Rendered shape question records:

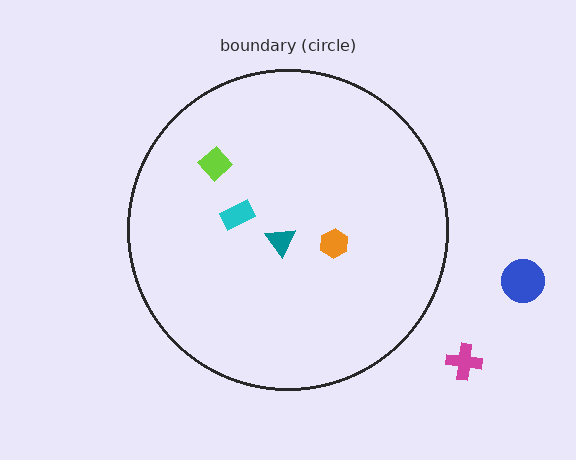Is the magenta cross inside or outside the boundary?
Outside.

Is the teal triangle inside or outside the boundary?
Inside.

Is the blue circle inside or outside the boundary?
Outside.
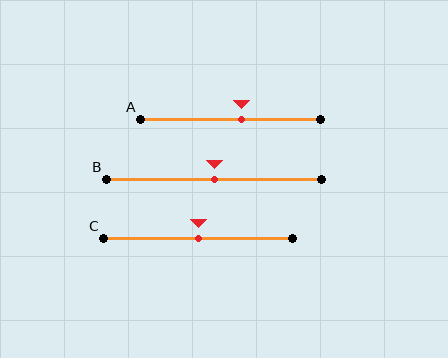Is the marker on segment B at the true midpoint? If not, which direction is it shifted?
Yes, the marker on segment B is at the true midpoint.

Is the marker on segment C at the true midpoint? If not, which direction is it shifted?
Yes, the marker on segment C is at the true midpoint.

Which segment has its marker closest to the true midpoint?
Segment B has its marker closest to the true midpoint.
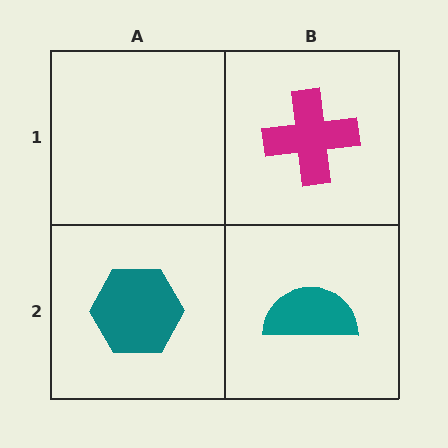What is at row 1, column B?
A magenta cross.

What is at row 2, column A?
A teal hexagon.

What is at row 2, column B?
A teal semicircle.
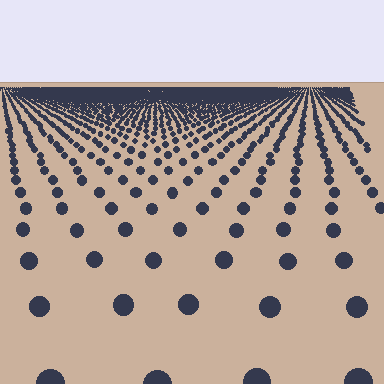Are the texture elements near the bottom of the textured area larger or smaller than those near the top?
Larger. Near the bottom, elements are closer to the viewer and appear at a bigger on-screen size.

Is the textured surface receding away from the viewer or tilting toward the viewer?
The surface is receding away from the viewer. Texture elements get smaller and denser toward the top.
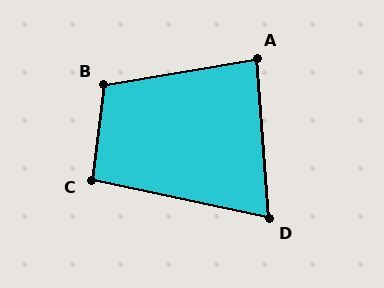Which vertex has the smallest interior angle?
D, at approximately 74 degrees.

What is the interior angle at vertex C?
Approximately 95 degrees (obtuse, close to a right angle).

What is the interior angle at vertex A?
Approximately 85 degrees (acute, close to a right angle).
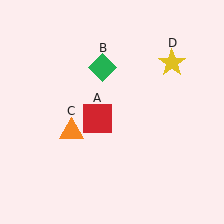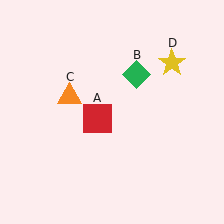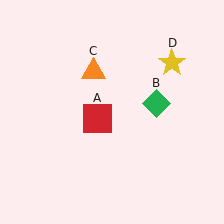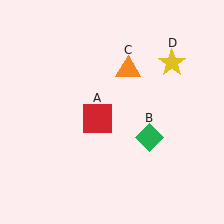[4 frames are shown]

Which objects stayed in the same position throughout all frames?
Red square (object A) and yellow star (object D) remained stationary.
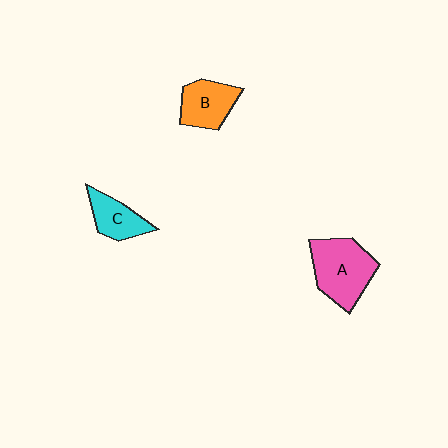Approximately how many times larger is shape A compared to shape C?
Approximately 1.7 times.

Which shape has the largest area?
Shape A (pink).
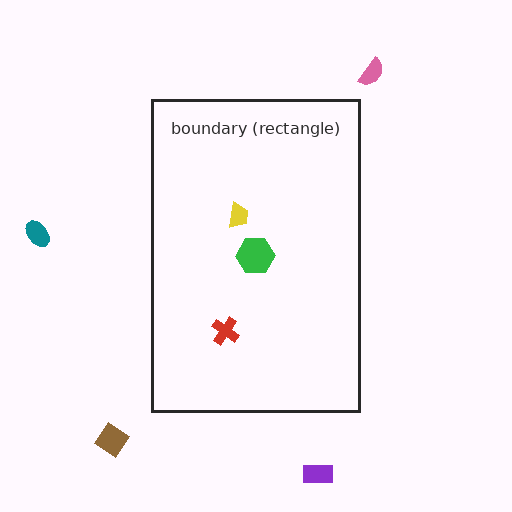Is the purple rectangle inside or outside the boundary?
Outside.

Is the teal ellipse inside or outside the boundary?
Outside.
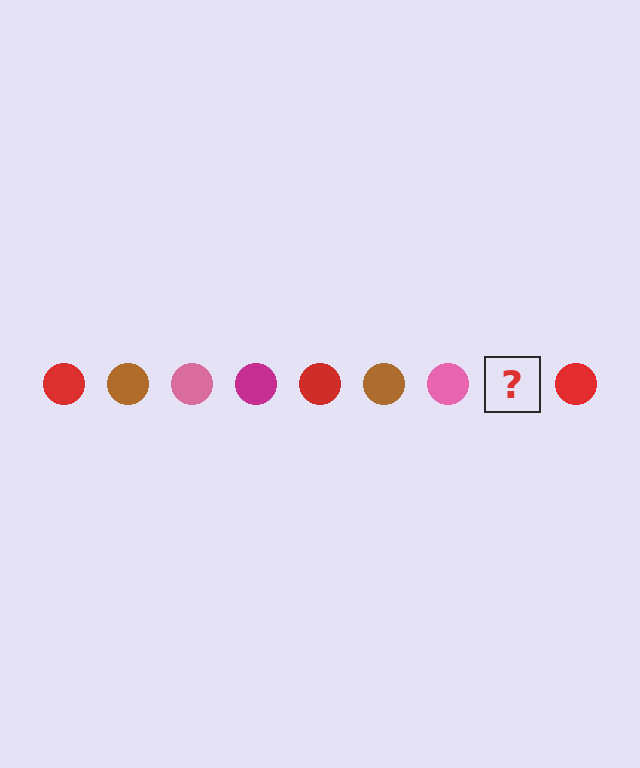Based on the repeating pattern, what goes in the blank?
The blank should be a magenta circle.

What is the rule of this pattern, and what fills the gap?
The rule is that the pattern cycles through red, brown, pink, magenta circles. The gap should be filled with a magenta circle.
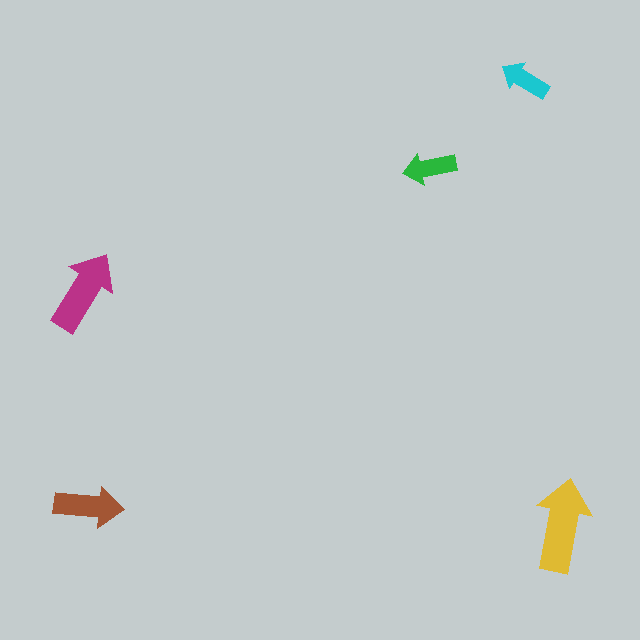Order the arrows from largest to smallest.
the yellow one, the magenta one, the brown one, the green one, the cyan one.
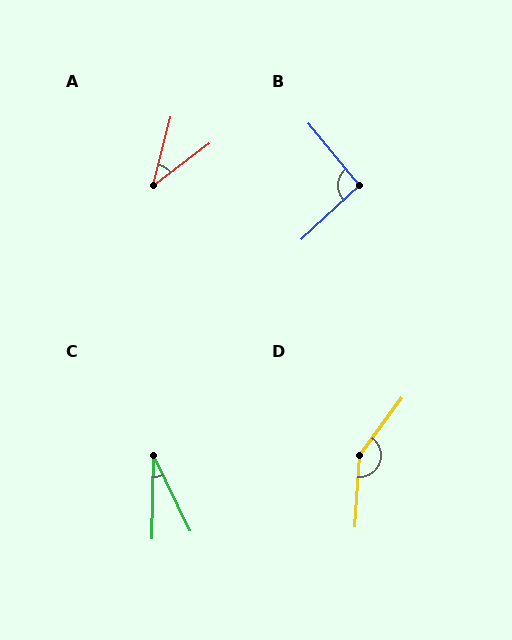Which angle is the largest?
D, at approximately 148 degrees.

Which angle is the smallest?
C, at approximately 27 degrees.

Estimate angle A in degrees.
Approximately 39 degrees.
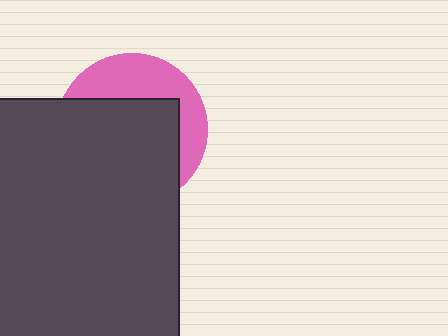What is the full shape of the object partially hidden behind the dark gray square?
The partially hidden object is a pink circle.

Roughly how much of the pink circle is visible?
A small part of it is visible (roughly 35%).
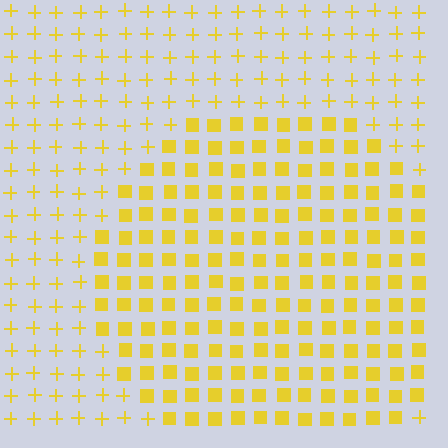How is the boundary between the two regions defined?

| WHAT YOU ARE ASKED TO DO |
Extract, exactly as written, the span of lines from the one holding "What is the interior angle at vertex C?" through the last line, inclusive. Skip any picture.

| FINAL ANSWER |
What is the interior angle at vertex C?
Approximately 95 degrees (obtuse, close to a right angle).

What is the interior angle at vertex A?
Approximately 85 degrees (acute, close to a right angle).
[4 frames are shown]

Which objects stayed in the same position throughout all frames?
Red square (object A) and yellow star (object D) remained stationary.
Approximately how many times larger is shape A compared to shape C?
Approximately 1.7 times.

Which shape has the largest area?
Shape A (pink).
Is the purple rectangle inside or outside the boundary?
Outside.

Is the teal ellipse inside or outside the boundary?
Outside.
Based on the repeating pattern, what goes in the blank?
The blank should be a magenta circle.

What is the rule of this pattern, and what fills the gap?
The rule is that the pattern cycles through red, brown, pink, magenta circles. The gap should be filled with a magenta circle.
Order the arrows from largest to smallest.
the yellow one, the magenta one, the brown one, the green one, the cyan one.
Which angle is the largest?
D, at approximately 148 degrees.

Which angle is the smallest?
C, at approximately 27 degrees.

Estimate angle A in degrees.
Approximately 39 degrees.
What is the full shape of the object partially hidden behind the dark gray square?
The partially hidden object is a pink circle.

Roughly how much of the pink circle is visible?
A small part of it is visible (roughly 35%).
How is the boundary between the two regions defined?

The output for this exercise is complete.